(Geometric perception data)
— START —

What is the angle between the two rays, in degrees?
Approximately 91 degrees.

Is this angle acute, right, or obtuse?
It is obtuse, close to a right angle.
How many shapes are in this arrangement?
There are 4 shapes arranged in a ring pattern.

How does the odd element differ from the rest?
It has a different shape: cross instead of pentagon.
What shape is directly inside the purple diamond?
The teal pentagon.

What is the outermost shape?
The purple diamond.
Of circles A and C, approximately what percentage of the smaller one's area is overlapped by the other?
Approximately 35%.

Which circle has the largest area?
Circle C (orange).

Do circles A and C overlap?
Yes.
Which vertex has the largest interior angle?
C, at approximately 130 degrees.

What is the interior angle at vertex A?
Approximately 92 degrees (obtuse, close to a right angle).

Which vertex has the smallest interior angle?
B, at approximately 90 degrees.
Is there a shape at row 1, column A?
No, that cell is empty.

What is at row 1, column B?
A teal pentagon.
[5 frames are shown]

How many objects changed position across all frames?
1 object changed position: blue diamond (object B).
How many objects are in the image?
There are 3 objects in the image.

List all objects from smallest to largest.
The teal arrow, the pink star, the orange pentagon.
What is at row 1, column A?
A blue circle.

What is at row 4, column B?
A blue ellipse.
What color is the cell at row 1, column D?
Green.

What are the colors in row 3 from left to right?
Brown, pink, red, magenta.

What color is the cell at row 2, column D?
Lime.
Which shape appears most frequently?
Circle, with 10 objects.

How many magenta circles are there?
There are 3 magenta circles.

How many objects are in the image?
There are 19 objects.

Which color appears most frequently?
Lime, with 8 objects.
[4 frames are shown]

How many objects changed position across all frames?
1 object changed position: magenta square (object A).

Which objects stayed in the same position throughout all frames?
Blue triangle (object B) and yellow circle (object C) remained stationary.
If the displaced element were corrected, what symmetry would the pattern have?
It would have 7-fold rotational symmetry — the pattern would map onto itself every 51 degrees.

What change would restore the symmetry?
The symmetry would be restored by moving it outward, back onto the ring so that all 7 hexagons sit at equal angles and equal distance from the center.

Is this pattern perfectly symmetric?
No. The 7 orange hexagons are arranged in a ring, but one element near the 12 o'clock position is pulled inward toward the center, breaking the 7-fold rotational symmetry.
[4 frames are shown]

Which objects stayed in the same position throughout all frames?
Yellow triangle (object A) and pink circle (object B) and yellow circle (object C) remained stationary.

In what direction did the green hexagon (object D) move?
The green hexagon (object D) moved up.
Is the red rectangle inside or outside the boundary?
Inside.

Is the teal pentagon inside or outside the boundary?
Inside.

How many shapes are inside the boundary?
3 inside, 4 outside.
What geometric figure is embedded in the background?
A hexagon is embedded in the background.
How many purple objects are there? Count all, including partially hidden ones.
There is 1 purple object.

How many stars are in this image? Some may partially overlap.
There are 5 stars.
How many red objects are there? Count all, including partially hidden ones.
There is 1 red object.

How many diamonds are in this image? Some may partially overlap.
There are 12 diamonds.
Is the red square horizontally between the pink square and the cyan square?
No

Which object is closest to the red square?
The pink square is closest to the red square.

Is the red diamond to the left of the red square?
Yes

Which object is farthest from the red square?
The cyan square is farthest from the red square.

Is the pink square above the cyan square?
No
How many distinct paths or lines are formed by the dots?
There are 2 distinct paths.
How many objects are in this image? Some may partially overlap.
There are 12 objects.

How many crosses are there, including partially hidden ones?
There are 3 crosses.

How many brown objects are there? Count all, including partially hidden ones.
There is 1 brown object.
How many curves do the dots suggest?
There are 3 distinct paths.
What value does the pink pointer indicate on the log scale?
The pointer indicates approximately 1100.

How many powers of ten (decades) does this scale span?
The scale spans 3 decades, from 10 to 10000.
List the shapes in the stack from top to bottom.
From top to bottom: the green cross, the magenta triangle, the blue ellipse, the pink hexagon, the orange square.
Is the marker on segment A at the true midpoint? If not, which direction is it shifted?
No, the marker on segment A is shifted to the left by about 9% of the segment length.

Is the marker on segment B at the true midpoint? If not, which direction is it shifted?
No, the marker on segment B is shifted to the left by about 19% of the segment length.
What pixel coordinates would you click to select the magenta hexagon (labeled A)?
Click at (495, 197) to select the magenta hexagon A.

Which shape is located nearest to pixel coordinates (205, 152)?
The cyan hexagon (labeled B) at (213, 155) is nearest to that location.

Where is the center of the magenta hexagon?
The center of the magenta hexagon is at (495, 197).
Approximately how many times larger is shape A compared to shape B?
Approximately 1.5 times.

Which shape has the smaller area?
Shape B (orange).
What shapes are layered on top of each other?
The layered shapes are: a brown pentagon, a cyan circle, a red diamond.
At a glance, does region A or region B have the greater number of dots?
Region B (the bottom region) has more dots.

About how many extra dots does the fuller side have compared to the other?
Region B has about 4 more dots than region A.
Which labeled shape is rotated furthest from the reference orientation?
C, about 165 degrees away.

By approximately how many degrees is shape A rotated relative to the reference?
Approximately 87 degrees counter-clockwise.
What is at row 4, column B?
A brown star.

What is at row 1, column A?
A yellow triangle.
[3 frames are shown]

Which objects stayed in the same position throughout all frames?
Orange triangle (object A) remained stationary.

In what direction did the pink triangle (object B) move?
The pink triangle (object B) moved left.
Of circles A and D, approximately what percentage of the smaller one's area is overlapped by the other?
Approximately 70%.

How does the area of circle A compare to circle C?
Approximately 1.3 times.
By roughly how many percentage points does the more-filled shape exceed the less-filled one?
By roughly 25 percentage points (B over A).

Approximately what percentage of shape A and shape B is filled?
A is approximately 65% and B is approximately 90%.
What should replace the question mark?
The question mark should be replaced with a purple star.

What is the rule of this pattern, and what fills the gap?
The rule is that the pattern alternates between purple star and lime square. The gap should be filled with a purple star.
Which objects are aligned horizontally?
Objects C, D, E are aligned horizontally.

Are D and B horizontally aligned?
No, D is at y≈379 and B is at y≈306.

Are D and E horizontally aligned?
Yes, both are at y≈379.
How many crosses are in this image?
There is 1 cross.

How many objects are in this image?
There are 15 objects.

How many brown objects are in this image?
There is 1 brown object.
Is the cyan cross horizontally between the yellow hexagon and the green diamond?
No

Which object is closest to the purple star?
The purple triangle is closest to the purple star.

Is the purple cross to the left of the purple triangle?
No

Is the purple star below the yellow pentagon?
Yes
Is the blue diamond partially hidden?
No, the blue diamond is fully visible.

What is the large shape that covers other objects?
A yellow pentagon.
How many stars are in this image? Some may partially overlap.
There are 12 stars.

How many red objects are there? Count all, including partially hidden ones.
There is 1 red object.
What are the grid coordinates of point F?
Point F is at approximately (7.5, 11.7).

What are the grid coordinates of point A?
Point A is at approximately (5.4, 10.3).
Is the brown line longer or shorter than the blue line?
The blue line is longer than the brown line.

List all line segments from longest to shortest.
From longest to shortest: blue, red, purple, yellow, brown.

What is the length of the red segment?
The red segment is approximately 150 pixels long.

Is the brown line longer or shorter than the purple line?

— END —

● Exercise objective
Can you give every line above again, exactly as written?

● Output below
What is the angle between the two rays, in degrees?
Approximately 91 degrees.

Is this angle acute, right, or obtuse?
It is obtuse, close to a right angle.
How many shapes are in this arrangement?
There are 4 shapes arranged in a ring pattern.

How does the odd element differ from the rest?
It has a different shape: cross instead of pentagon.
What shape is directly inside the purple diamond?
The teal pentagon.

What is the outermost shape?
The purple diamond.
Of circles A and C, approximately what percentage of the smaller one's area is overlapped by the other?
Approximately 35%.

Which circle has the largest area?
Circle C (orange).

Do circles A and C overlap?
Yes.
Which vertex has the largest interior angle?
C, at approximately 130 degrees.

What is the interior angle at vertex A?
Approximately 92 degrees (obtuse, close to a right angle).

Which vertex has the smallest interior angle?
B, at approximately 90 degrees.
Is there a shape at row 1, column A?
No, that cell is empty.

What is at row 1, column B?
A teal pentagon.
[5 frames are shown]

How many objects changed position across all frames?
1 object changed position: blue diamond (object B).
How many objects are in the image?
There are 3 objects in the image.

List all objects from smallest to largest.
The teal arrow, the pink star, the orange pentagon.
What is at row 1, column A?
A blue circle.

What is at row 4, column B?
A blue ellipse.
What color is the cell at row 1, column D?
Green.

What are the colors in row 3 from left to right?
Brown, pink, red, magenta.

What color is the cell at row 2, column D?
Lime.
Which shape appears most frequently?
Circle, with 10 objects.

How many magenta circles are there?
There are 3 magenta circles.

How many objects are in the image?
There are 19 objects.

Which color appears most frequently?
Lime, with 8 objects.
[4 frames are shown]

How many objects changed position across all frames?
1 object changed position: magenta square (object A).

Which objects stayed in the same position throughout all frames?
Blue triangle (object B) and yellow circle (object C) remained stationary.
If the displaced element were corrected, what symmetry would the pattern have?
It would have 7-fold rotational symmetry — the pattern would map onto itself every 51 degrees.

What change would restore the symmetry?
The symmetry would be restored by moving it outward, back onto the ring so that all 7 hexagons sit at equal angles and equal distance from the center.

Is this pattern perfectly symmetric?
No. The 7 orange hexagons are arranged in a ring, but one element near the 12 o'clock position is pulled inward toward the center, breaking the 7-fold rotational symmetry.
[4 frames are shown]

Which objects stayed in the same position throughout all frames?
Yellow triangle (object A) and pink circle (object B) and yellow circle (object C) remained stationary.

In what direction did the green hexagon (object D) move?
The green hexagon (object D) moved up.
Is the red rectangle inside or outside the boundary?
Inside.

Is the teal pentagon inside or outside the boundary?
Inside.

How many shapes are inside the boundary?
3 inside, 4 outside.
What geometric figure is embedded in the background?
A hexagon is embedded in the background.
How many purple objects are there? Count all, including partially hidden ones.
There is 1 purple object.

How many stars are in this image? Some may partially overlap.
There are 5 stars.
How many red objects are there? Count all, including partially hidden ones.
There is 1 red object.

How many diamonds are in this image? Some may partially overlap.
There are 12 diamonds.
Is the red square horizontally between the pink square and the cyan square?
No

Which object is closest to the red square?
The pink square is closest to the red square.

Is the red diamond to the left of the red square?
Yes

Which object is farthest from the red square?
The cyan square is farthest from the red square.

Is the pink square above the cyan square?
No
How many distinct paths or lines are formed by the dots?
There are 2 distinct paths.
How many objects are in this image? Some may partially overlap.
There are 12 objects.

How many crosses are there, including partially hidden ones?
There are 3 crosses.

How many brown objects are there? Count all, including partially hidden ones.
There is 1 brown object.
How many curves do the dots suggest?
There are 3 distinct paths.
What value does the pink pointer indicate on the log scale?
The pointer indicates approximately 1100.

How many powers of ten (decades) does this scale span?
The scale spans 3 decades, from 10 to 10000.
List the shapes in the stack from top to bottom.
From top to bottom: the green cross, the magenta triangle, the blue ellipse, the pink hexagon, the orange square.
Is the marker on segment A at the true midpoint? If not, which direction is it shifted?
No, the marker on segment A is shifted to the left by about 9% of the segment length.

Is the marker on segment B at the true midpoint? If not, which direction is it shifted?
No, the marker on segment B is shifted to the left by about 19% of the segment length.
What pixel coordinates would you click to select the magenta hexagon (labeled A)?
Click at (495, 197) to select the magenta hexagon A.

Which shape is located nearest to pixel coordinates (205, 152)?
The cyan hexagon (labeled B) at (213, 155) is nearest to that location.

Where is the center of the magenta hexagon?
The center of the magenta hexagon is at (495, 197).
Approximately how many times larger is shape A compared to shape B?
Approximately 1.5 times.

Which shape has the smaller area?
Shape B (orange).
What shapes are layered on top of each other?
The layered shapes are: a brown pentagon, a cyan circle, a red diamond.
At a glance, does region A or region B have the greater number of dots?
Region B (the bottom region) has more dots.

About how many extra dots does the fuller side have compared to the other?
Region B has about 4 more dots than region A.
Which labeled shape is rotated furthest from the reference orientation?
C, about 165 degrees away.

By approximately how many degrees is shape A rotated relative to the reference?
Approximately 87 degrees counter-clockwise.
What is at row 4, column B?
A brown star.

What is at row 1, column A?
A yellow triangle.
[3 frames are shown]

Which objects stayed in the same position throughout all frames?
Orange triangle (object A) remained stationary.

In what direction did the pink triangle (object B) move?
The pink triangle (object B) moved left.
Of circles A and D, approximately what percentage of the smaller one's area is overlapped by the other?
Approximately 70%.

How does the area of circle A compare to circle C?
Approximately 1.3 times.
By roughly how many percentage points does the more-filled shape exceed the less-filled one?
By roughly 25 percentage points (B over A).

Approximately what percentage of shape A and shape B is filled?
A is approximately 65% and B is approximately 90%.
What should replace the question mark?
The question mark should be replaced with a purple star.

What is the rule of this pattern, and what fills the gap?
The rule is that the pattern alternates between purple star and lime square. The gap should be filled with a purple star.
Which objects are aligned horizontally?
Objects C, D, E are aligned horizontally.

Are D and B horizontally aligned?
No, D is at y≈379 and B is at y≈306.

Are D and E horizontally aligned?
Yes, both are at y≈379.
How many crosses are in this image?
There is 1 cross.

How many objects are in this image?
There are 15 objects.

How many brown objects are in this image?
There is 1 brown object.
Is the cyan cross horizontally between the yellow hexagon and the green diamond?
No

Which object is closest to the purple star?
The purple triangle is closest to the purple star.

Is the purple cross to the left of the purple triangle?
No

Is the purple star below the yellow pentagon?
Yes
Is the blue diamond partially hidden?
No, the blue diamond is fully visible.

What is the large shape that covers other objects?
A yellow pentagon.
How many stars are in this image? Some may partially overlap.
There are 12 stars.

How many red objects are there? Count all, including partially hidden ones.
There is 1 red object.
What are the grid coordinates of point F?
Point F is at approximately (7.5, 11.7).

What are the grid coordinates of point A?
Point A is at approximately (5.4, 10.3).
Is the brown line longer or shorter than the blue line?
The blue line is longer than the brown line.

List all line segments from longest to shortest.
From longest to shortest: blue, red, purple, yellow, brown.

What is the length of the red segment?
The red segment is approximately 150 pixels long.

Is the brown line longer or shorter than the purple line?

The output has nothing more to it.